[What is required]
Copy exactly, and only, the lines from the line containing "Is the pink circle" through the last line of the records below, both included, and leave out any pictures.

(Records from a data collection)

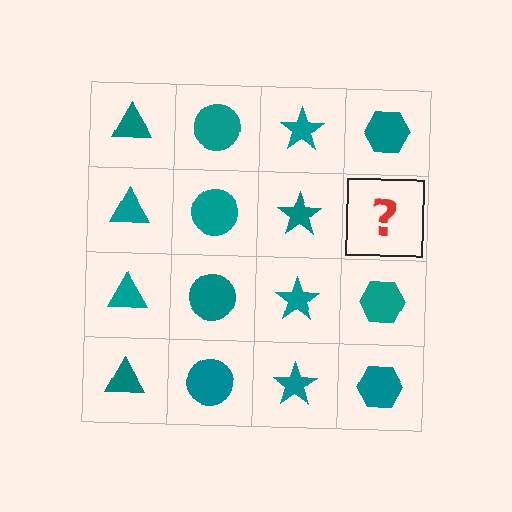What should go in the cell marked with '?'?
The missing cell should contain a teal hexagon.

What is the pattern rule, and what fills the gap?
The rule is that each column has a consistent shape. The gap should be filled with a teal hexagon.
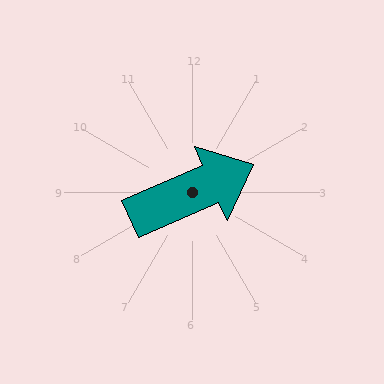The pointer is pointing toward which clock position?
Roughly 2 o'clock.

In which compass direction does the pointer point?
Northeast.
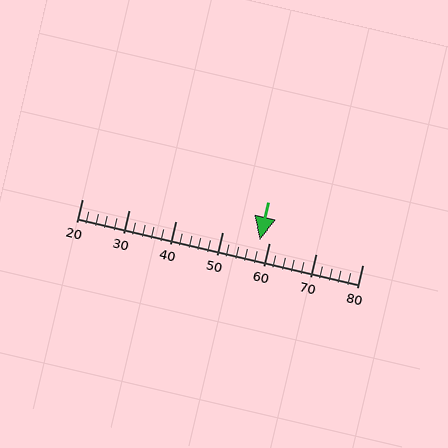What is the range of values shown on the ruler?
The ruler shows values from 20 to 80.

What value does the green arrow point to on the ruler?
The green arrow points to approximately 58.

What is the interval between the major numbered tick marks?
The major tick marks are spaced 10 units apart.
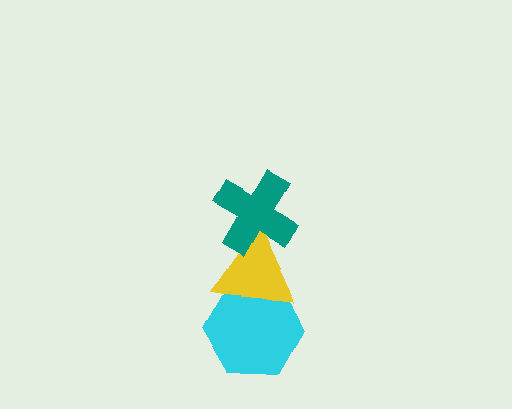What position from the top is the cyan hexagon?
The cyan hexagon is 3rd from the top.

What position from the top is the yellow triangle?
The yellow triangle is 2nd from the top.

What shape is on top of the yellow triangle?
The teal cross is on top of the yellow triangle.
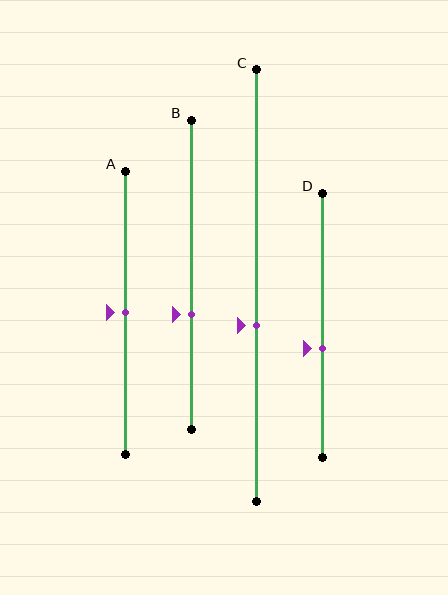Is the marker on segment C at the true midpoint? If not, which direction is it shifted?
No, the marker on segment C is shifted downward by about 9% of the segment length.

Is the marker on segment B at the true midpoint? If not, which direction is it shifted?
No, the marker on segment B is shifted downward by about 13% of the segment length.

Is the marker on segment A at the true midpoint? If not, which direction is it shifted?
Yes, the marker on segment A is at the true midpoint.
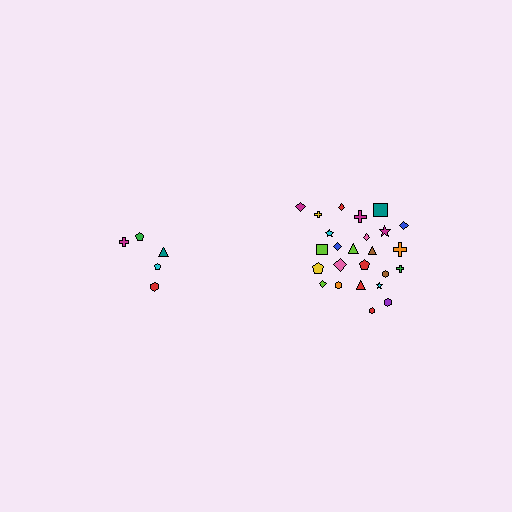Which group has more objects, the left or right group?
The right group.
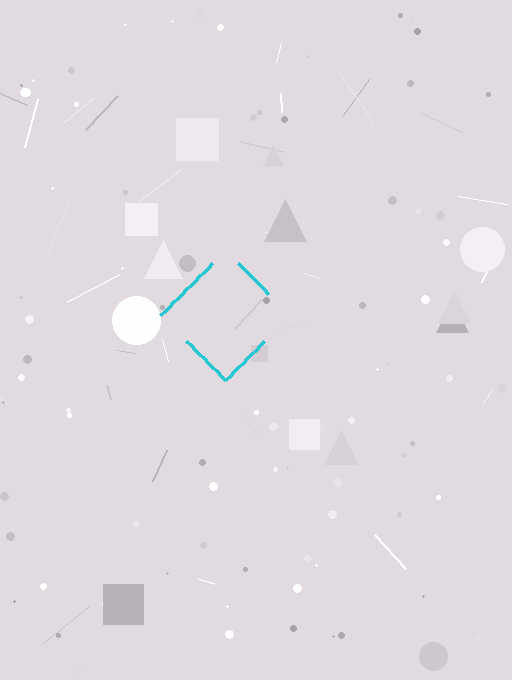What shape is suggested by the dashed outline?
The dashed outline suggests a diamond.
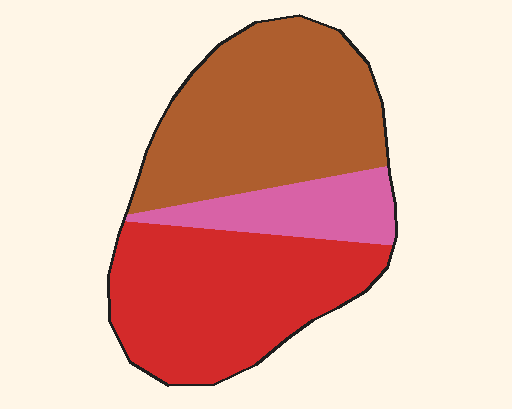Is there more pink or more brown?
Brown.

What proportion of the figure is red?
Red covers 41% of the figure.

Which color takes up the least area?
Pink, at roughly 15%.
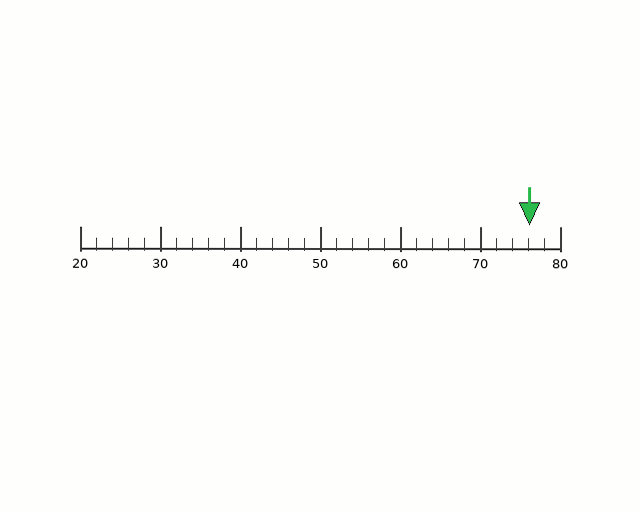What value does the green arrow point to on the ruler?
The green arrow points to approximately 76.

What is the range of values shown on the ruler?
The ruler shows values from 20 to 80.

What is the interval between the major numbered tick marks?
The major tick marks are spaced 10 units apart.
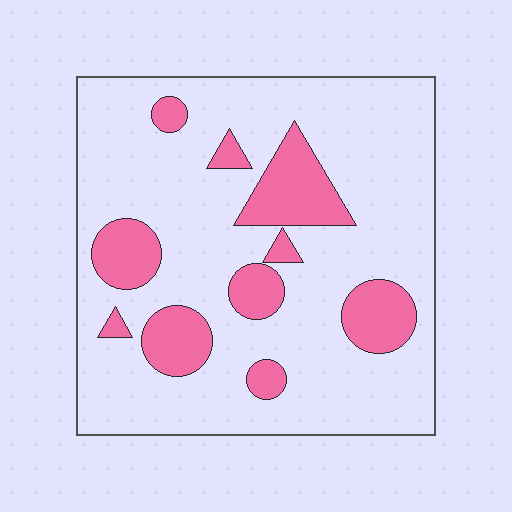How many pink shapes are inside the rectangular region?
10.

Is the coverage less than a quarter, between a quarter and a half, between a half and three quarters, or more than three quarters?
Less than a quarter.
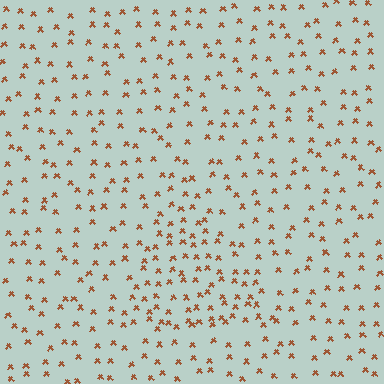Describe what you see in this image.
The image contains small brown elements arranged at two different densities. A triangle-shaped region is visible where the elements are more densely packed than the surrounding area.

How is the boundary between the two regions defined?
The boundary is defined by a change in element density (approximately 1.8x ratio). All elements are the same color, size, and shape.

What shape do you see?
I see a triangle.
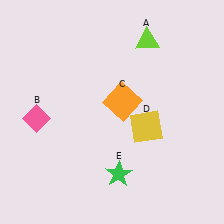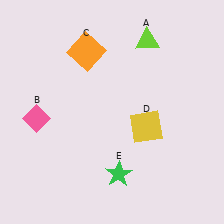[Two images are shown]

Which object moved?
The orange diamond (C) moved up and to the left.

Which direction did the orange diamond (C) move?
The orange diamond (C) moved up and to the left.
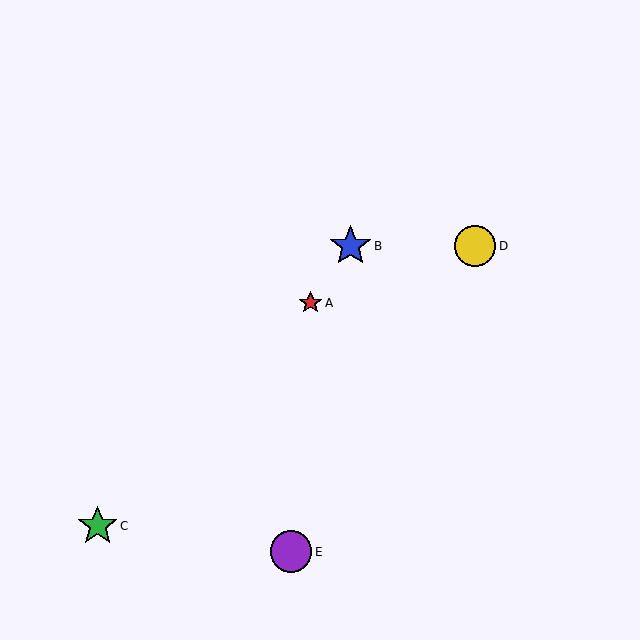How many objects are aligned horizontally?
2 objects (B, D) are aligned horizontally.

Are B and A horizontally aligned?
No, B is at y≈246 and A is at y≈303.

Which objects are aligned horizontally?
Objects B, D are aligned horizontally.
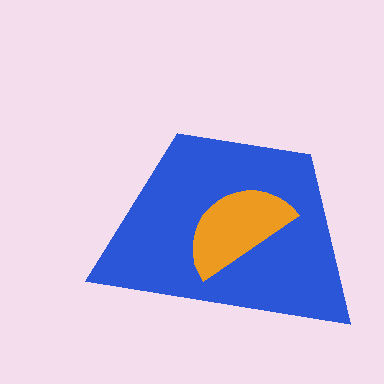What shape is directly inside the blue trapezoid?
The orange semicircle.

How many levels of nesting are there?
2.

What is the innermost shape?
The orange semicircle.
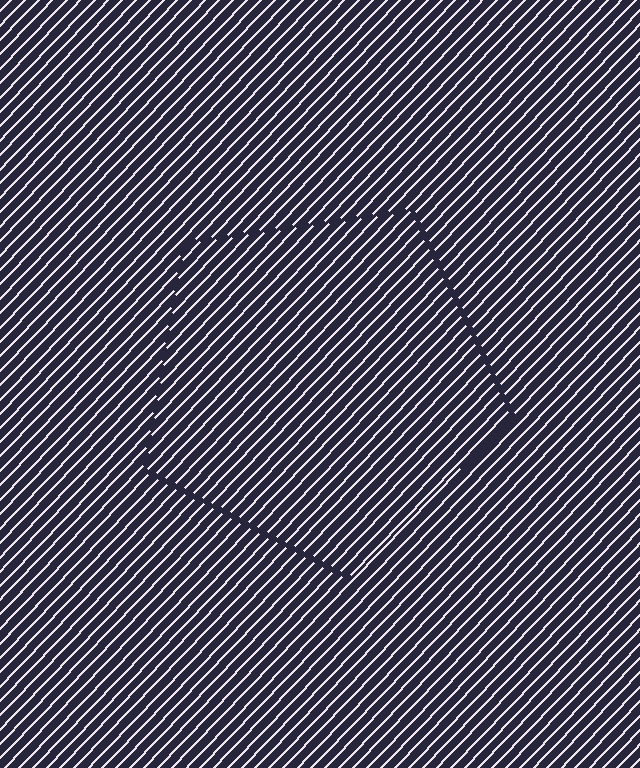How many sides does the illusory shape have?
5 sides — the line-ends trace a pentagon.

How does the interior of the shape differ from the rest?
The interior of the shape contains the same grating, shifted by half a period — the contour is defined by the phase discontinuity where line-ends from the inner and outer gratings abut.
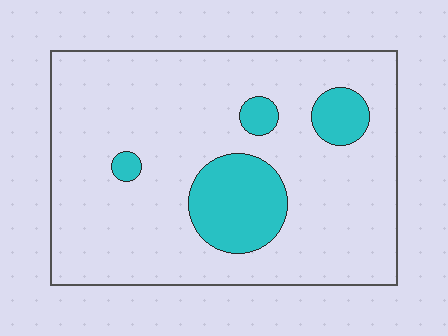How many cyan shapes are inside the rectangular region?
4.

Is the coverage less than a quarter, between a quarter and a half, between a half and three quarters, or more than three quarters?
Less than a quarter.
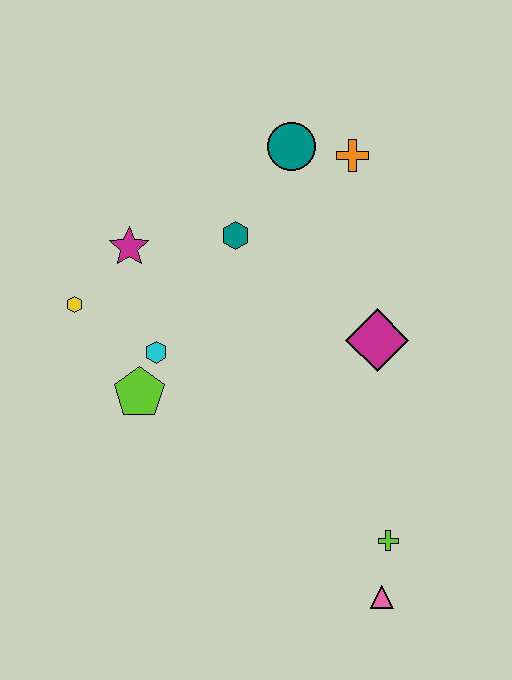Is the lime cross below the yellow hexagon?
Yes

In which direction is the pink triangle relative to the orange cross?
The pink triangle is below the orange cross.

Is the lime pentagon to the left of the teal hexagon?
Yes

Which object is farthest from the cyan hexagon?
The pink triangle is farthest from the cyan hexagon.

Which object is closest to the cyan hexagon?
The lime pentagon is closest to the cyan hexagon.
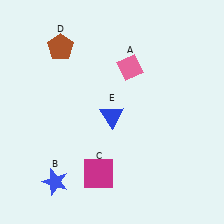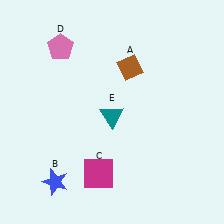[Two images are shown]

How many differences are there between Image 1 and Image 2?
There are 3 differences between the two images.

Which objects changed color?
A changed from pink to brown. D changed from brown to pink. E changed from blue to teal.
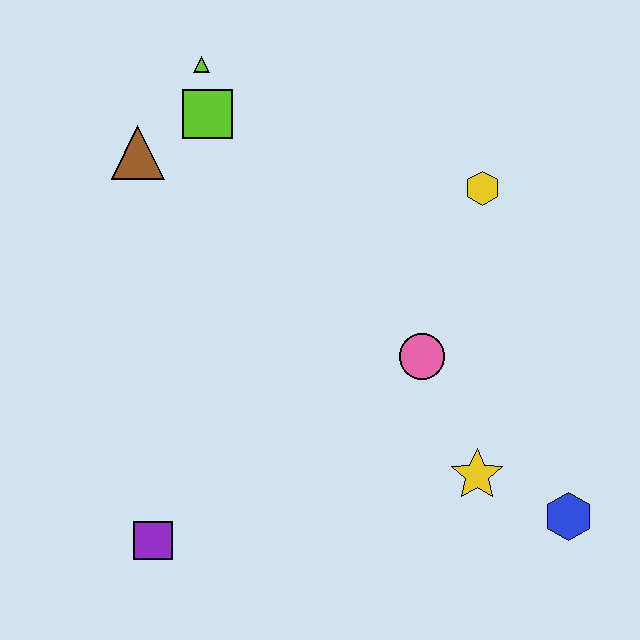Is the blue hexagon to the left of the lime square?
No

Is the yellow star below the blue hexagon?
No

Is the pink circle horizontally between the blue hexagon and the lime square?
Yes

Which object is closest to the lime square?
The lime triangle is closest to the lime square.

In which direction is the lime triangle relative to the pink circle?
The lime triangle is above the pink circle.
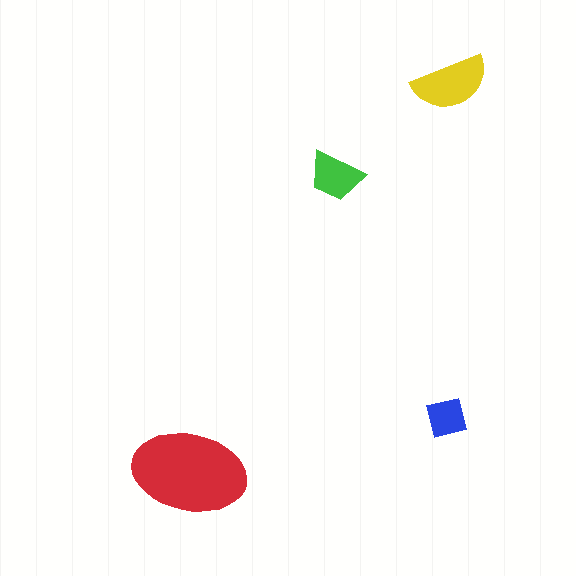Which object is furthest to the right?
The yellow semicircle is rightmost.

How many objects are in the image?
There are 4 objects in the image.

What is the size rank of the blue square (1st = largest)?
4th.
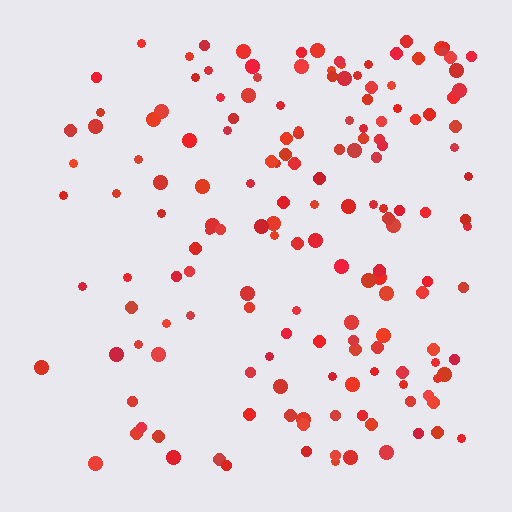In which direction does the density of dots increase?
From left to right, with the right side densest.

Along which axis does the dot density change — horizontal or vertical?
Horizontal.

[Written solution]
Is the pink circle horizontally between the blue hexagon and the lime square?
Yes

Which object is closest to the lime square?
The lime triangle is closest to the lime square.

In which direction is the lime triangle relative to the pink circle?
The lime triangle is above the pink circle.
Which object is furthest to the right?
The yellow semicircle is rightmost.

How many objects are in the image?
There are 4 objects in the image.

What is the size rank of the blue square (1st = largest)?
4th.
In which direction does the density of dots increase?
From left to right, with the right side densest.

Along which axis does the dot density change — horizontal or vertical?
Horizontal.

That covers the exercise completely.